## Requirement
Quote, word for word, only the lines running from the line with "Approximately how many" through the end of the listing. Leave out the pictures.

## Working data
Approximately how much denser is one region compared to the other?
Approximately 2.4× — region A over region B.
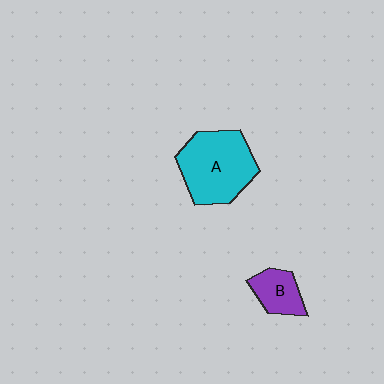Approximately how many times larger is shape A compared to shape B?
Approximately 2.4 times.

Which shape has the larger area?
Shape A (cyan).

## Solution to this exercise
Approximately how many times larger is shape A compared to shape B?
Approximately 2.4 times.

Which shape has the larger area?
Shape A (cyan).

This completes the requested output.